▶ _Aim of the exercise_
Copy every line of the data below word for word, leaving nothing out and changing nothing.

Records of labeled boxes:

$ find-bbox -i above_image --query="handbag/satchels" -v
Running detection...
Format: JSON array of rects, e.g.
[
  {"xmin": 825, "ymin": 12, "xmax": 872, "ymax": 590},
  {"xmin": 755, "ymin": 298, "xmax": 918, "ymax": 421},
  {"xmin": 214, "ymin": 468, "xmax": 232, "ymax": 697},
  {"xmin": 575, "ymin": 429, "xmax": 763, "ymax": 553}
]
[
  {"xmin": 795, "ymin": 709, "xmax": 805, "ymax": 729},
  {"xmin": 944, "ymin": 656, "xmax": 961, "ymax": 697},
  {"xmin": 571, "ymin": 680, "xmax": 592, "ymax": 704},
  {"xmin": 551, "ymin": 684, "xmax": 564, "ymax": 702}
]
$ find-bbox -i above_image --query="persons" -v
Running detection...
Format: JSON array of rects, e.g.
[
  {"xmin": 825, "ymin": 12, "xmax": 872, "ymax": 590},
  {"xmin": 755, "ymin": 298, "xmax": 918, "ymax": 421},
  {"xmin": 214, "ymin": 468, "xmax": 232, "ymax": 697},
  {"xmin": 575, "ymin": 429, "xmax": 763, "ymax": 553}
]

▶ _Answer for this exercise_
$ find-bbox -i above_image --query="handbag/satchels" -v
Running detection...
Format: JSON array of rects, e.g.
[
  {"xmin": 825, "ymin": 12, "xmax": 872, "ymax": 590},
  {"xmin": 755, "ymin": 298, "xmax": 918, "ymax": 421},
  {"xmin": 214, "ymin": 468, "xmax": 232, "ymax": 697},
  {"xmin": 575, "ymin": 429, "xmax": 763, "ymax": 553}
]
[
  {"xmin": 795, "ymin": 709, "xmax": 805, "ymax": 729},
  {"xmin": 944, "ymin": 656, "xmax": 961, "ymax": 697},
  {"xmin": 571, "ymin": 680, "xmax": 592, "ymax": 704},
  {"xmin": 551, "ymin": 684, "xmax": 564, "ymax": 702}
]
$ find-bbox -i above_image --query="persons" -v
Running detection...
Format: JSON array of rects, e.g.
[
  {"xmin": 825, "ymin": 12, "xmax": 872, "ymax": 590},
  {"xmin": 755, "ymin": 298, "xmax": 918, "ymax": 421},
  {"xmin": 214, "ymin": 468, "xmax": 232, "ymax": 697},
  {"xmin": 575, "ymin": 429, "xmax": 763, "ymax": 553}
]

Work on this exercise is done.